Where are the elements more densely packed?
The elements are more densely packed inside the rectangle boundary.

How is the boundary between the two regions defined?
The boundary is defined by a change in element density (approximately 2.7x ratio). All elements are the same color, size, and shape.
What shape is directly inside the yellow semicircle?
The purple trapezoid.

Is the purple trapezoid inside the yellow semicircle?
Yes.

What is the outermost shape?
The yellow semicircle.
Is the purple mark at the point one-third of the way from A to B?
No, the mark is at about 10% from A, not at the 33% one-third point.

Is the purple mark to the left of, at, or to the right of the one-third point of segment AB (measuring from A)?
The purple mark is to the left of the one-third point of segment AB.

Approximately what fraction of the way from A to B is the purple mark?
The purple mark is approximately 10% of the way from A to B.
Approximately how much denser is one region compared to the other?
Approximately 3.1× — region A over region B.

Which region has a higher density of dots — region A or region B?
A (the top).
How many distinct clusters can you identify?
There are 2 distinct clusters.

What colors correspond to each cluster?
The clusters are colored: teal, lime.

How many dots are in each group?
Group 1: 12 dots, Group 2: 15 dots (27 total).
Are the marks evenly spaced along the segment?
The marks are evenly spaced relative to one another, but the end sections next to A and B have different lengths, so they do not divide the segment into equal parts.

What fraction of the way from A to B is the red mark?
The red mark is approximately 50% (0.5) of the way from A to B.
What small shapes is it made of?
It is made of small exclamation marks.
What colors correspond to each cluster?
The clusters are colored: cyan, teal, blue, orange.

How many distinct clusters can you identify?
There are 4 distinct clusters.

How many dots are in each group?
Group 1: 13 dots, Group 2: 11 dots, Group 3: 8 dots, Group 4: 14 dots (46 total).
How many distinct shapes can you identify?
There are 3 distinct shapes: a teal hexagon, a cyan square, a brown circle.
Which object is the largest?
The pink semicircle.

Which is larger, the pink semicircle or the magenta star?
┄┄┄┄┄┄
**Short exercise:**
Copy out the material word for word and line for line.

**Task solution:**
Where are the elements more densely packed?
The elements are more densely packed inside the rectangle boundary.

How is the boundary between the two regions defined?
The boundary is defined by a change in element density (approximately 2.7x ratio). All elements are the same color, size, and shape.
What shape is directly inside the yellow semicircle?
The purple trapezoid.

Is the purple trapezoid inside the yellow semicircle?
Yes.

What is the outermost shape?
The yellow semicircle.
Is the purple mark at the point one-third of the way from A to B?
No, the mark is at about 10% from A, not at the 33% one-third point.

Is the purple mark to the left of, at, or to the right of the one-third point of segment AB (measuring from A)?
The purple mark is to the left of the one-third point of segment AB.

Approximately what fraction of the way from A to B is the purple mark?
The purple mark is approximately 10% of the way from A to B.
Approximately how much denser is one region compared to the other?
Approximately 3.1× — region A over region B.

Which region has a higher density of dots — region A or region B?
A (the top).
How many distinct clusters can you identify?
There are 2 distinct clusters.

What colors correspond to each cluster?
The clusters are colored: teal, lime.

How many dots are in each group?
Group 1: 12 dots, Group 2: 15 dots (27 total).
Are the marks evenly spaced along the segment?
The marks are evenly spaced relative to one another, but the end sections next to A and B have different lengths, so they do not divide the segment into equal parts.

What fraction of the way from A to B is the red mark?
The red mark is approximately 50% (0.5) of the way from A to B.
What small shapes is it made of?
It is made of small exclamation marks.
What colors correspond to each cluster?
The clusters are colored: cyan, teal, blue, orange.

How many distinct clusters can you identify?
There are 4 distinct clusters.

How many dots are in each group?
Group 1: 13 dots, Group 2: 11 dots, Group 3: 8 dots, Group 4: 14 dots (46 total).
How many distinct shapes can you identify?
There are 3 distinct shapes: a teal hexagon, a cyan square, a brown circle.
Which object is the largest?
The pink semicircle.

Which is larger, the pink semicircle or the magenta star?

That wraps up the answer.